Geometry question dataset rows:
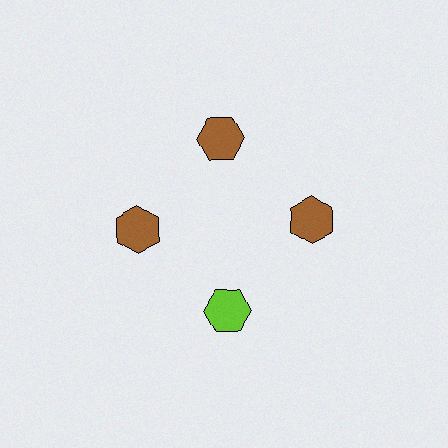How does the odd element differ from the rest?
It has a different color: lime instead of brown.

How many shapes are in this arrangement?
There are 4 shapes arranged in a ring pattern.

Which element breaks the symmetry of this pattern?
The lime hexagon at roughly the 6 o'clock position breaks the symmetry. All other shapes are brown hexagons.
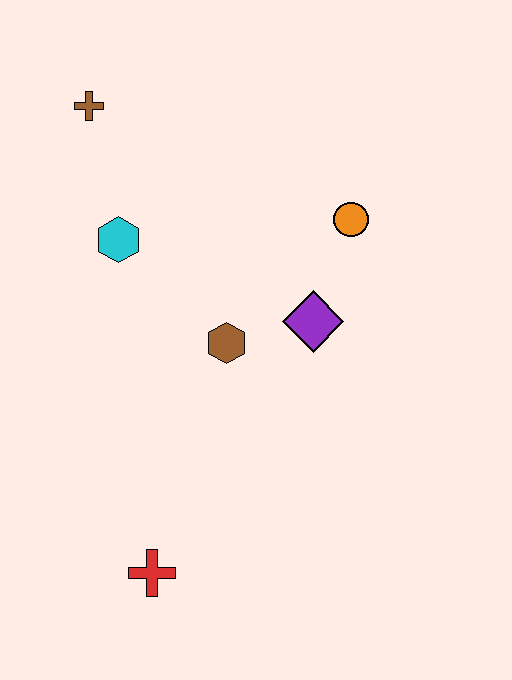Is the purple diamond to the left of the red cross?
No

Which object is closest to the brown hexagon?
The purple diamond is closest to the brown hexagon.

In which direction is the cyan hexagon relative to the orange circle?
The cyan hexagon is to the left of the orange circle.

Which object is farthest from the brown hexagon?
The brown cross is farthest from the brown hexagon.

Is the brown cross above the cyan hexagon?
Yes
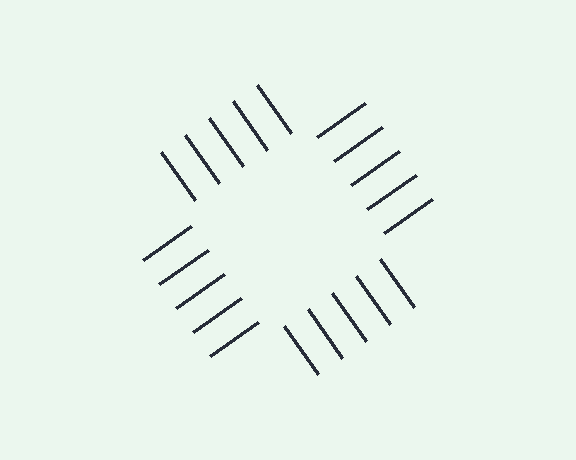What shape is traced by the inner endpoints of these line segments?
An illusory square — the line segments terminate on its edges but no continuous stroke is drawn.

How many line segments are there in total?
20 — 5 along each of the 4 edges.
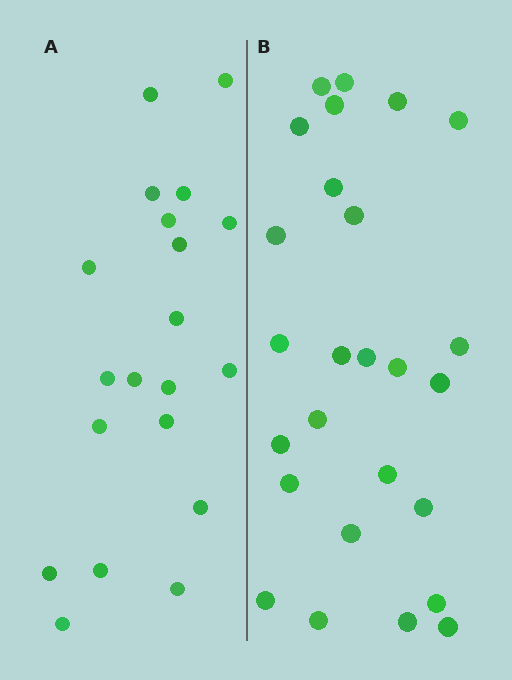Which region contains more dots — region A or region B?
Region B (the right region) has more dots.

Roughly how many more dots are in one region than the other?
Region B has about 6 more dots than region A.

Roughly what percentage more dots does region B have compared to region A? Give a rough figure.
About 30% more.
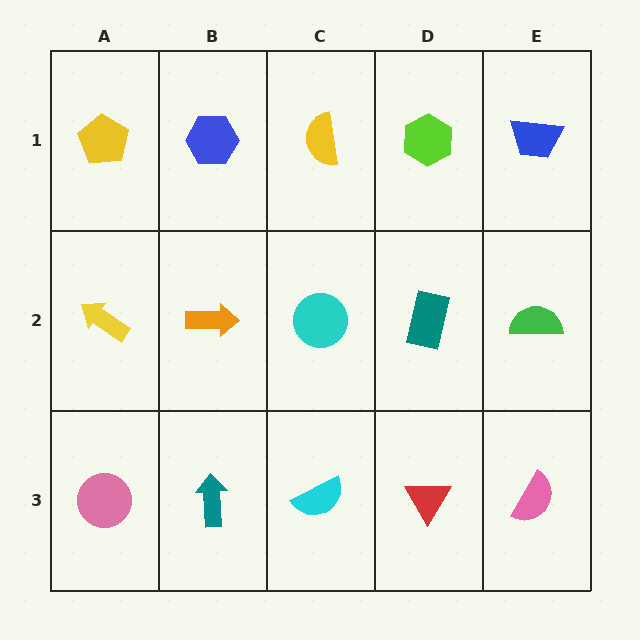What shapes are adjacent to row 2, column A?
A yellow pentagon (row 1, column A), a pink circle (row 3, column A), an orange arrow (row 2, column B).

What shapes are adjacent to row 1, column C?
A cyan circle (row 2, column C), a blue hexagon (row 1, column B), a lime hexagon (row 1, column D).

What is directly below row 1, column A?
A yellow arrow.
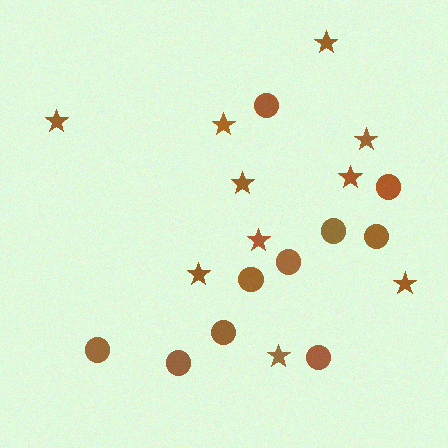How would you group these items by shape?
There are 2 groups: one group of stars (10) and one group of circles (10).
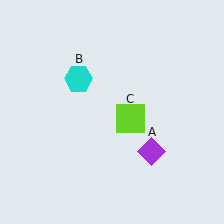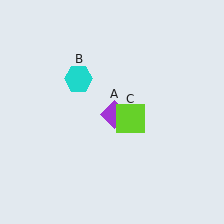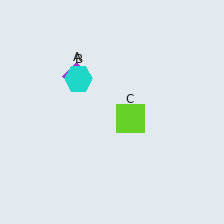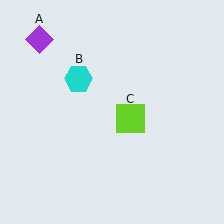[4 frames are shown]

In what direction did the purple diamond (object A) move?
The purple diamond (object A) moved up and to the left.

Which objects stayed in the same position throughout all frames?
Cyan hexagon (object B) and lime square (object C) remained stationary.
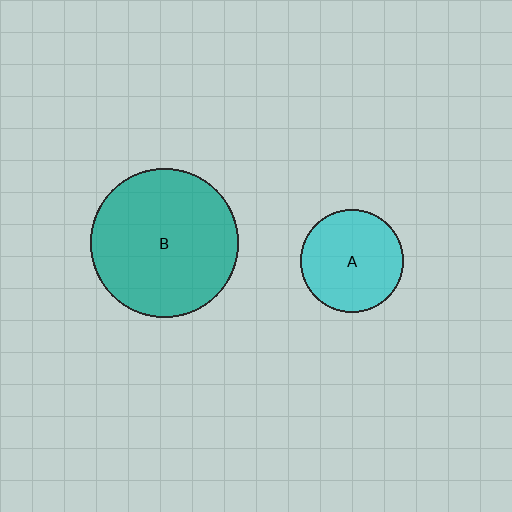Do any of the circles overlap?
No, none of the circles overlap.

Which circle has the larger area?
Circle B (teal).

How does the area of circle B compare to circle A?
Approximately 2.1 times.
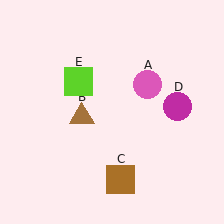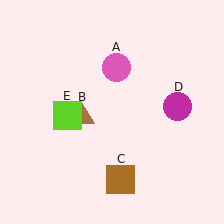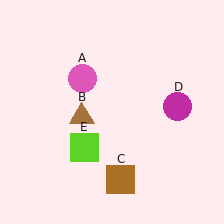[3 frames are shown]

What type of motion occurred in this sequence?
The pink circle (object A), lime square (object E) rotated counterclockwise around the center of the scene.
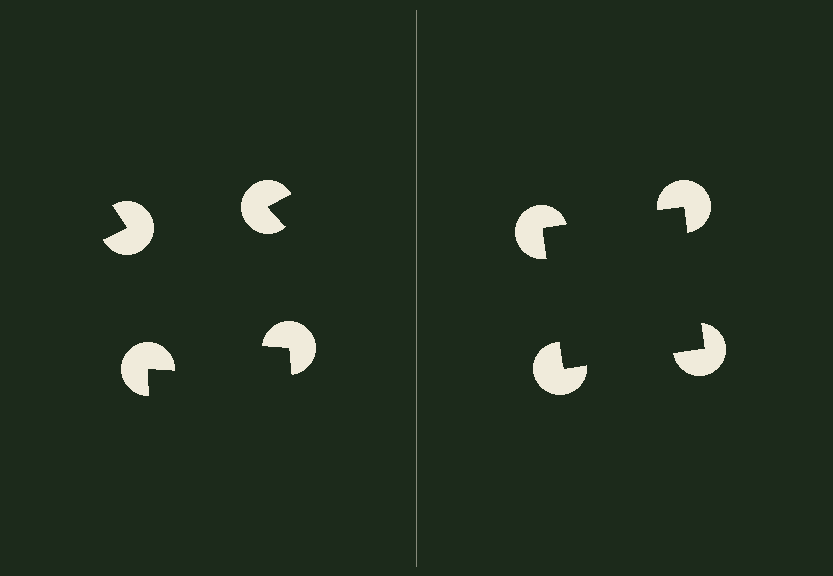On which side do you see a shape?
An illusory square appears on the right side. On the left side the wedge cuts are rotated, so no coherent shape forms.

Exercise: Exclude the pictures. Write out the remaining data exactly.

Expected answer:
How does the odd element differ from the rest?
It has a different color: lime instead of brown.

How many shapes are in this arrangement?
There are 4 shapes arranged in a ring pattern.

Which element breaks the symmetry of this pattern?
The lime hexagon at roughly the 6 o'clock position breaks the symmetry. All other shapes are brown hexagons.
Is the purple diamond to the left of the red cross?
No

Which object is closest to the brown hexagon?
The purple diamond is closest to the brown hexagon.

In which direction is the cyan hexagon relative to the orange circle?
The cyan hexagon is to the left of the orange circle.

Which object is farthest from the brown hexagon?
The brown cross is farthest from the brown hexagon.

Is the brown cross above the cyan hexagon?
Yes
What shape is traced by the inner endpoints of these line segments?
An illusory square — the line segments terminate on its edges but no continuous stroke is drawn.

How many line segments are there in total?
20 — 5 along each of the 4 edges.
Which region contains more dots — region A or region B?
Region B (the right region) has more dots.

Roughly how many more dots are in one region than the other?
Region B has about 6 more dots than region A.

Roughly what percentage more dots does region B have compared to region A? Give a rough figure.
About 30% more.
What shapes are adjacent to row 2, column A?
A yellow pentagon (row 1, column A), a pink circle (row 3, column A), an orange arrow (row 2, column B).

What shapes are adjacent to row 1, column C?
A cyan circle (row 2, column C), a blue hexagon (row 1, column B), a lime hexagon (row 1, column D).

What is directly below row 1, column A?
A yellow arrow.
How would you group these items by shape?
There are 2 groups: one group of stars (10) and one group of circles (10).
[4 frames are shown]

In what direction did the purple diamond (object A) move?
The purple diamond (object A) moved up and to the left.

Which objects stayed in the same position throughout all frames?
Cyan hexagon (object B) and lime square (object C) remained stationary.
Do any of the circles overlap?
No, none of the circles overlap.

Which circle has the larger area?
Circle B (teal).

How does the area of circle B compare to circle A?
Approximately 2.1 times.
[3 frames are shown]

What type of motion occurred in this sequence?
The pink circle (object A), lime square (object E) rotated counterclockwise around the center of the scene.
On which side do you see a shape?
An illusory square appears on the right side. On the left side the wedge cuts are rotated, so no coherent shape forms.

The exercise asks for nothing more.